— Start of Listed records —

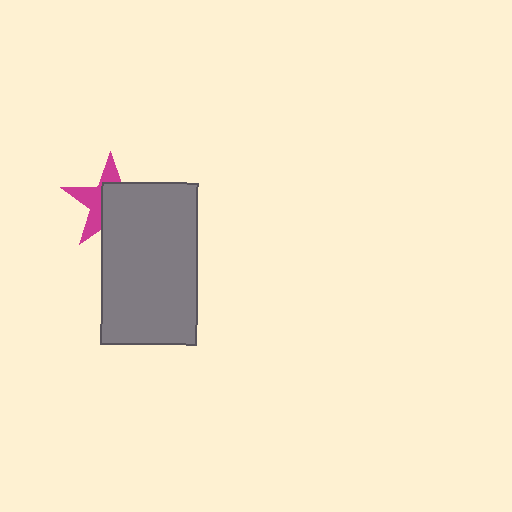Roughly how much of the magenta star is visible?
A small part of it is visible (roughly 44%).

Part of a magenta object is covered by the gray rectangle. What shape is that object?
It is a star.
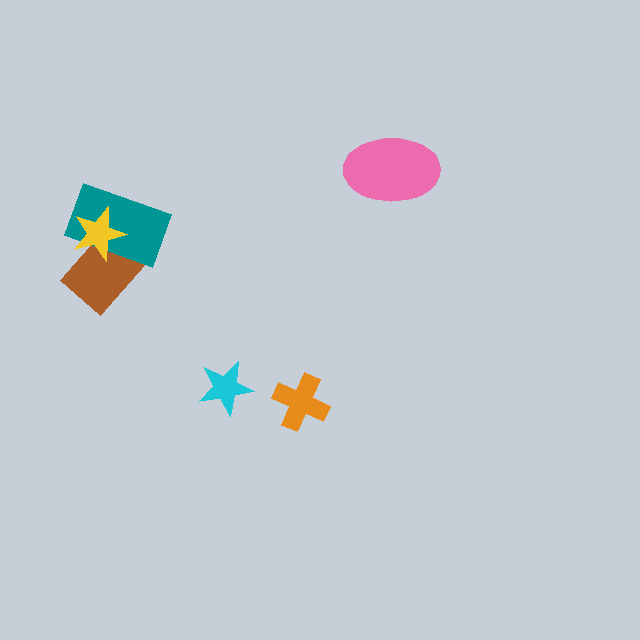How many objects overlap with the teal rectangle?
2 objects overlap with the teal rectangle.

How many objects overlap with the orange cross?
0 objects overlap with the orange cross.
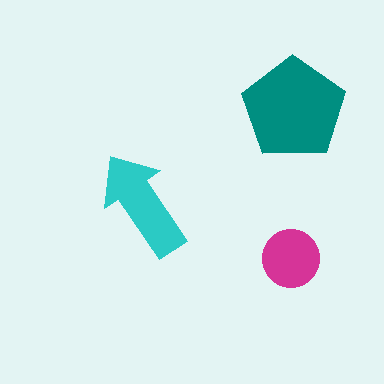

— End of Listed records —

▸ What to produce: Without any pictures, reproduce exactly the lines from the line that contains "Part of a magenta" to the end of the entries above, both ends included.

▸ Reply to the exercise:
Part of a magenta object is covered by the gray rectangle. What shape is that object?
It is a star.
How many objects overlap with the teal rectangle?
2 objects overlap with the teal rectangle.

How many objects overlap with the orange cross?
0 objects overlap with the orange cross.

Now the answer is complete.